Visual perception records:
======

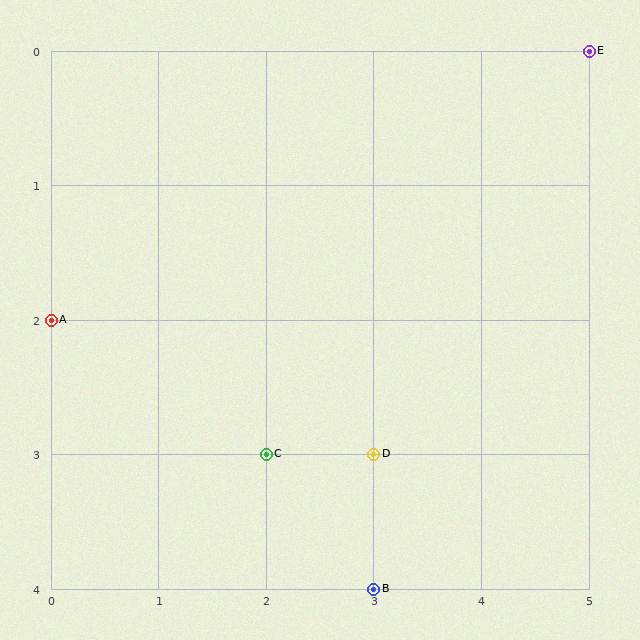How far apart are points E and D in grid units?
Points E and D are 2 columns and 3 rows apart (about 3.6 grid units diagonally).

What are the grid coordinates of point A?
Point A is at grid coordinates (0, 2).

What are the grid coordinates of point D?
Point D is at grid coordinates (3, 3).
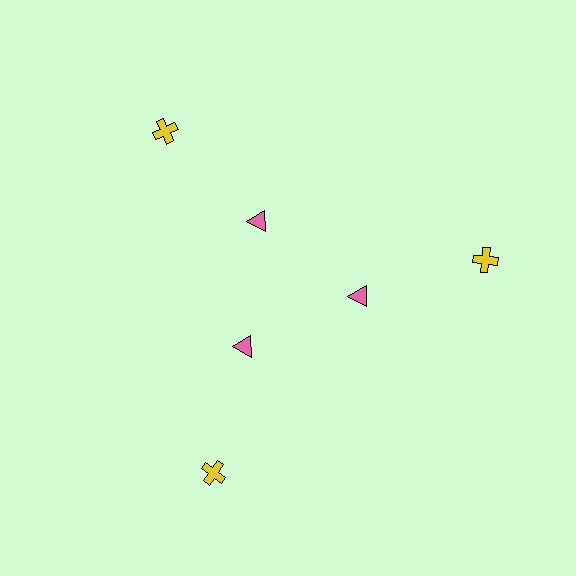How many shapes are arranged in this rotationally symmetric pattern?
There are 6 shapes, arranged in 3 groups of 2.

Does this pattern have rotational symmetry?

======

## Description of the task
The material above must be printed exactly, with its pictures left out.

## Answer to the problem
How far apart are points E and D in grid units?
Points E and D are 2 columns and 3 rows apart (about 3.6 grid units diagonally).

What are the grid coordinates of point A?
Point A is at grid coordinates (0, 2).

What are the grid coordinates of point D?
Point D is at grid coordinates (3, 3).
How many shapes are arranged in this rotationally symmetric pattern?
There are 6 shapes, arranged in 3 groups of 2.

Does this pattern have rotational symmetry?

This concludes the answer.